#### [AIM OF THE TASK]
In this exercise, copy exactly the lines from the one that contains "What is the rule" through the end of the entries below; pictures are not copied.

#### [DATA FOR PROCESSING]

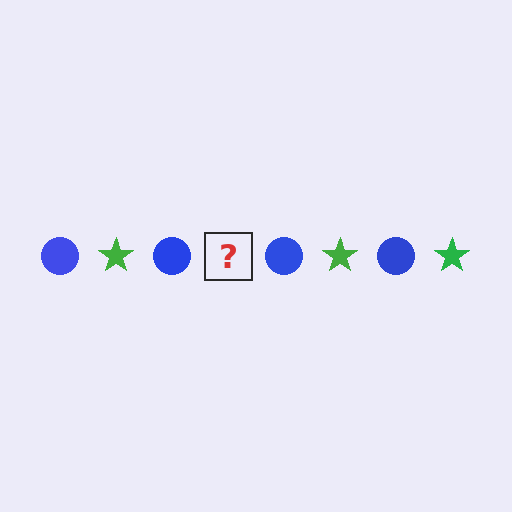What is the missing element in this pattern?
The missing element is a green star.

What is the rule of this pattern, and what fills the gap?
The rule is that the pattern alternates between blue circle and green star. The gap should be filled with a green star.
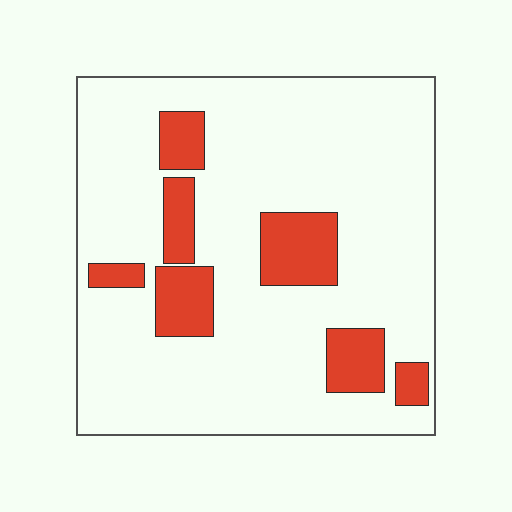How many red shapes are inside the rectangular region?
7.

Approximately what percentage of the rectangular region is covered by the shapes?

#### [EXPECTED ANSWER]
What is the rule of this pattern, and what fills the gap?
The rule is that the pattern alternates between blue circle and green star. The gap should be filled with a green star.
How many red shapes are inside the rectangular region?
7.

Approximately what percentage of the rectangular region is covered by the shapes?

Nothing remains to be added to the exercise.